**Your instructions:** Copy the entries below exactly. Images do not belong in the copy.

[Saved entries]
◇ ◇ ◇ ◇

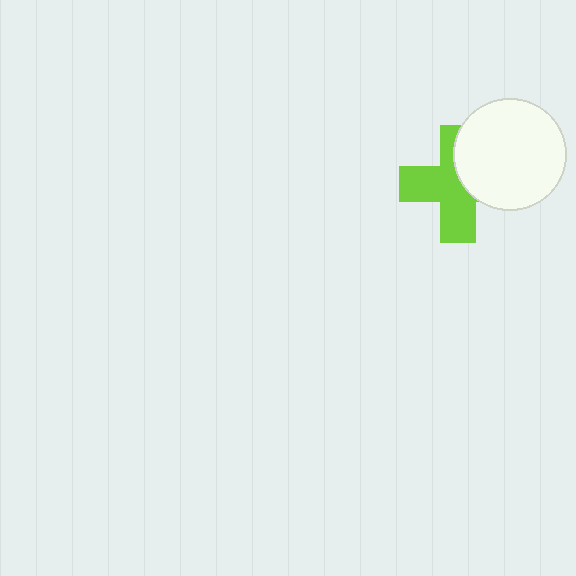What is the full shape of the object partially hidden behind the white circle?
The partially hidden object is a lime cross.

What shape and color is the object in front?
The object in front is a white circle.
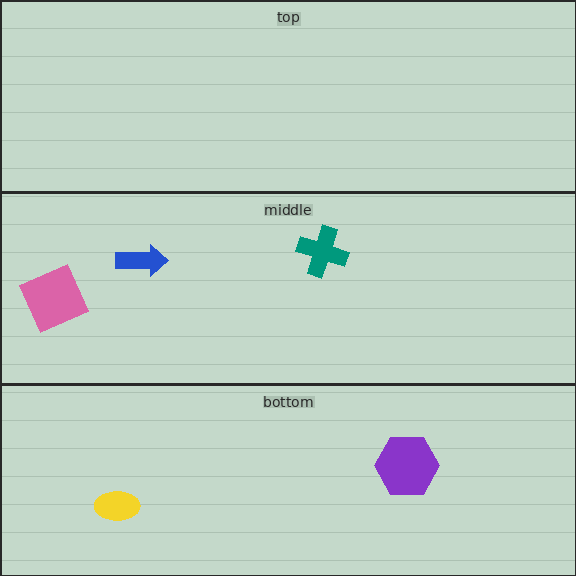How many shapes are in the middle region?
3.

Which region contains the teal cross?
The middle region.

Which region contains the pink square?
The middle region.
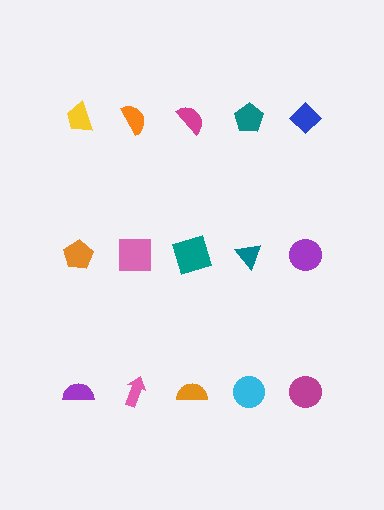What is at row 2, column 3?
A teal square.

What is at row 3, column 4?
A cyan circle.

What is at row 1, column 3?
A magenta semicircle.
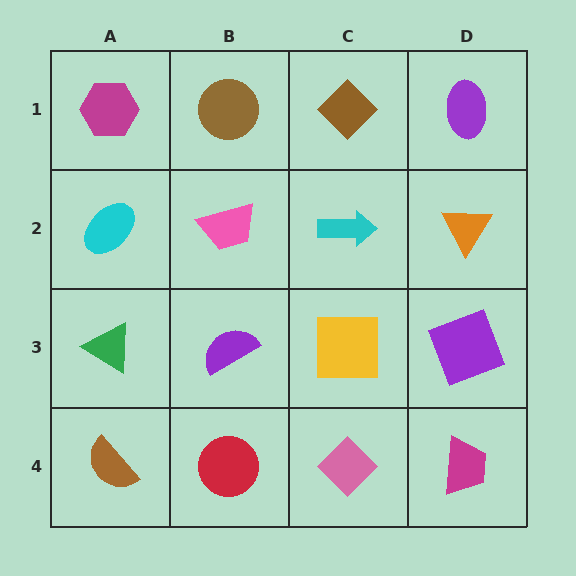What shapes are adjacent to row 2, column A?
A magenta hexagon (row 1, column A), a green triangle (row 3, column A), a pink trapezoid (row 2, column B).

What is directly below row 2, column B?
A purple semicircle.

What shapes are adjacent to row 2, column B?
A brown circle (row 1, column B), a purple semicircle (row 3, column B), a cyan ellipse (row 2, column A), a cyan arrow (row 2, column C).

◇ ◇ ◇ ◇

**Full solution:**
What is the full shape of the object partially hidden behind the white circle?
The partially hidden object is a lime cross.

What shape and color is the object in front?
The object in front is a white circle.
How many shapes are in the middle region?
3.

Which region contains the teal cross?
The middle region.

Which region contains the pink square?
The middle region.
What is at row 2, column 3?
A teal square.

What is at row 3, column 4?
A cyan circle.

What is at row 1, column 3?
A magenta semicircle.
What shapes are adjacent to row 2, column A?
A magenta hexagon (row 1, column A), a green triangle (row 3, column A), a pink trapezoid (row 2, column B).

What is directly below row 2, column B?
A purple semicircle.

What shapes are adjacent to row 2, column B?
A brown circle (row 1, column B), a purple semicircle (row 3, column B), a cyan ellipse (row 2, column A), a cyan arrow (row 2, column C).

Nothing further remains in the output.